Write out the entries verbatim and leave the images out of the copy.

═══ RECORD EXCERPTS ═══

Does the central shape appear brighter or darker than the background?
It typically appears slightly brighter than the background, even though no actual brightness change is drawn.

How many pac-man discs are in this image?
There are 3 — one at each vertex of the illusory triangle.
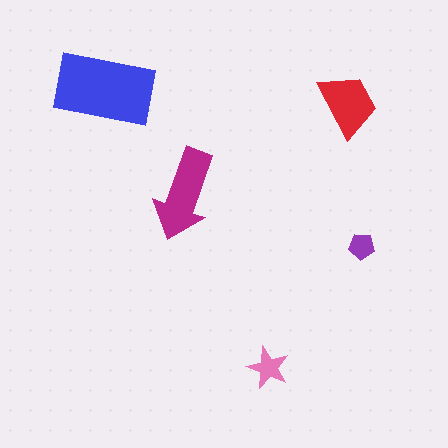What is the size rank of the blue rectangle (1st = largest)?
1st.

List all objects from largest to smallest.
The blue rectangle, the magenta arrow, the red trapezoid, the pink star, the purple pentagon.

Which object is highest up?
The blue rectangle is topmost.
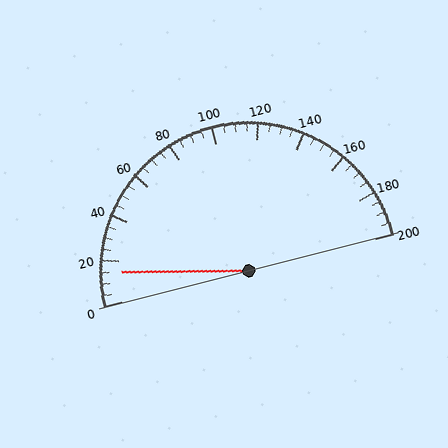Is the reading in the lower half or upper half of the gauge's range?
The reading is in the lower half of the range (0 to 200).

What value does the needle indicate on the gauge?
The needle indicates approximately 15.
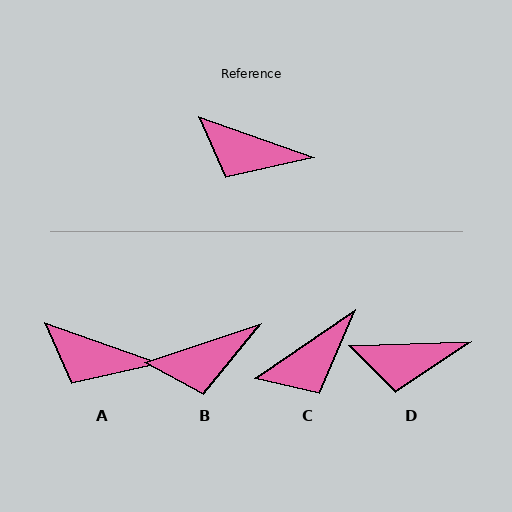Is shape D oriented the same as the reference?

═══

■ FULL RESPONSE:
Does the central shape appear brighter or darker than the background?
It typically appears slightly brighter than the background, even though no actual brightness change is drawn.

How many pac-man discs are in this image?
There are 3 — one at each vertex of the illusory triangle.
What is the size rank of the blue rectangle (1st = largest)?
1st.

List all objects from largest to smallest.
The blue rectangle, the magenta arrow, the red trapezoid, the pink star, the purple pentagon.

Which object is highest up?
The blue rectangle is topmost.
Is the reading in the lower half or upper half of the gauge's range?
The reading is in the lower half of the range (0 to 200).

What value does the needle indicate on the gauge?
The needle indicates approximately 15.
Is shape D oriented the same as the reference?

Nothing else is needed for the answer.